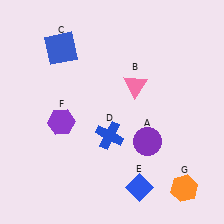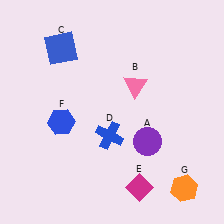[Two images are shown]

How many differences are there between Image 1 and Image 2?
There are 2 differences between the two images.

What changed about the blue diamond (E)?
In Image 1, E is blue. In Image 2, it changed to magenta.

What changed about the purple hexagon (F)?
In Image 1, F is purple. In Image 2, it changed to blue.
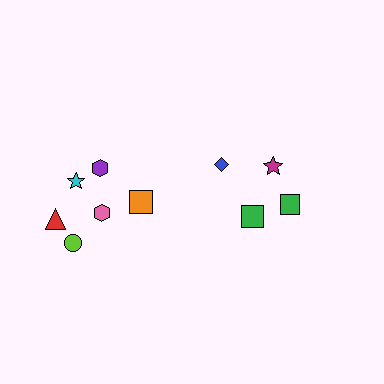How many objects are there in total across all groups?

---

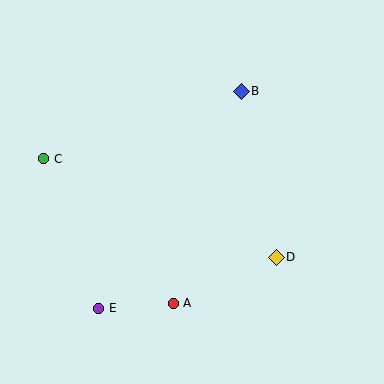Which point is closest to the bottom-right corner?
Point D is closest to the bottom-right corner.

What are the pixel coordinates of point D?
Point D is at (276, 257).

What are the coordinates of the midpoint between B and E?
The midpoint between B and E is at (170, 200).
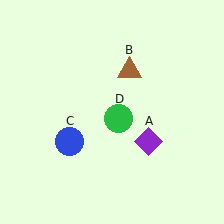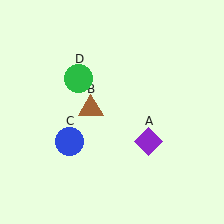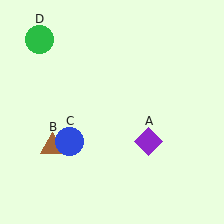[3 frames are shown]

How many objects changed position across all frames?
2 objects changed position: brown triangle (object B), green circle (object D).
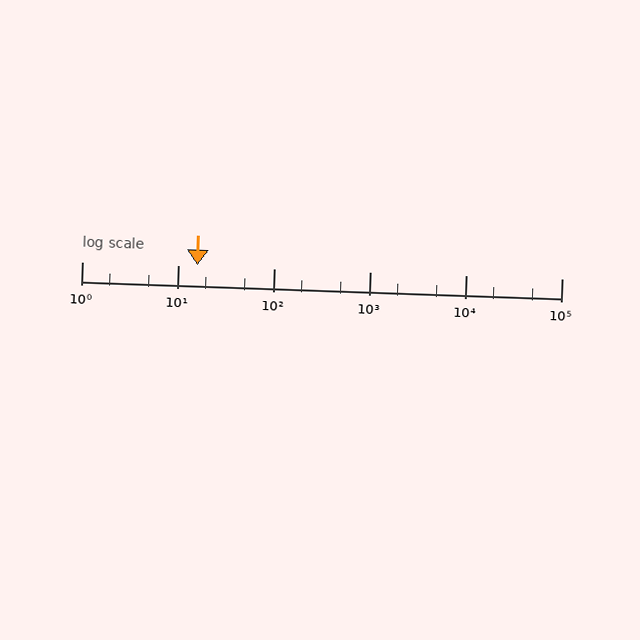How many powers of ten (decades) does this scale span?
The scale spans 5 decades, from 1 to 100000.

==

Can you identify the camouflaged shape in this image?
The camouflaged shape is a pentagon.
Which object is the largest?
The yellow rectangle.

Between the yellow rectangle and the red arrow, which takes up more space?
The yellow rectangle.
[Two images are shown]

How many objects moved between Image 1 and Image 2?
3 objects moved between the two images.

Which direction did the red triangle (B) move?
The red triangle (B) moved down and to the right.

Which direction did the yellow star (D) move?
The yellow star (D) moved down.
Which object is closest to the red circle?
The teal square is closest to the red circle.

**Do this:**
Exactly as they stand, quote the lines beginning with the one that contains "How many differences" and ending with the one that contains "How many objects are", with no pictures.

**Written response:**
How many differences are there between Image 1 and Image 2?
There are 2 differences between the two images.

What changed about the blue diamond (E)?
In Image 1, E is blue. In Image 2, it changed to magenta.

What changed about the purple hexagon (F)?
In Image 1, F is purple. In Image 2, it changed to blue.
How many objects are there in total across all groups?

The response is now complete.